WHAT IS NEEDED —
Starting at the line containing "Which shape has the smallest area?", copy each line exactly, ending with the line containing "Which object is closest to the pink hexagon?". Leave out everything else.

## START RECORDS SHOWN

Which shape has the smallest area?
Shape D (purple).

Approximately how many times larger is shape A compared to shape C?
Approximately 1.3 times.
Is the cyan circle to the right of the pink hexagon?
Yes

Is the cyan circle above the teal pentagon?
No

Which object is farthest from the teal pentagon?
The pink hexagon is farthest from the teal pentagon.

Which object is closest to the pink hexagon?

## END RECORDS SHOWN
## START RECORDS SHOWN

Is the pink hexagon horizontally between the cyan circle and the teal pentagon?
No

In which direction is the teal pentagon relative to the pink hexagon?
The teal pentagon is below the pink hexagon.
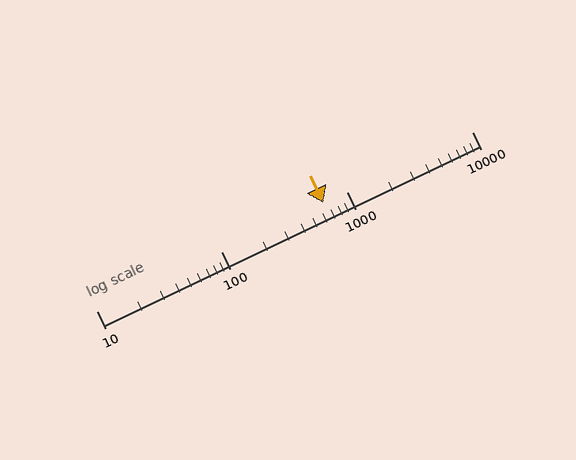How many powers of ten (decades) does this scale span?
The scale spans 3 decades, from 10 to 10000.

## END RECORDS SHOWN
## START RECORDS SHOWN

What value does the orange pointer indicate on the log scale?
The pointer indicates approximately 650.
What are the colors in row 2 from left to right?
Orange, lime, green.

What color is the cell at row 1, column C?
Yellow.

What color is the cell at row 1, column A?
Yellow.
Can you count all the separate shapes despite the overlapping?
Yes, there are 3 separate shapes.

## END RECORDS SHOWN

FINAL RESULT —
Which shape has the smallest area?
Shape D (purple).

Approximately how many times larger is shape A compared to shape C?
Approximately 1.3 times.
Is the cyan circle to the right of the pink hexagon?
Yes

Is the cyan circle above the teal pentagon?
No

Which object is farthest from the teal pentagon?
The pink hexagon is farthest from the teal pentagon.

Which object is closest to the pink hexagon?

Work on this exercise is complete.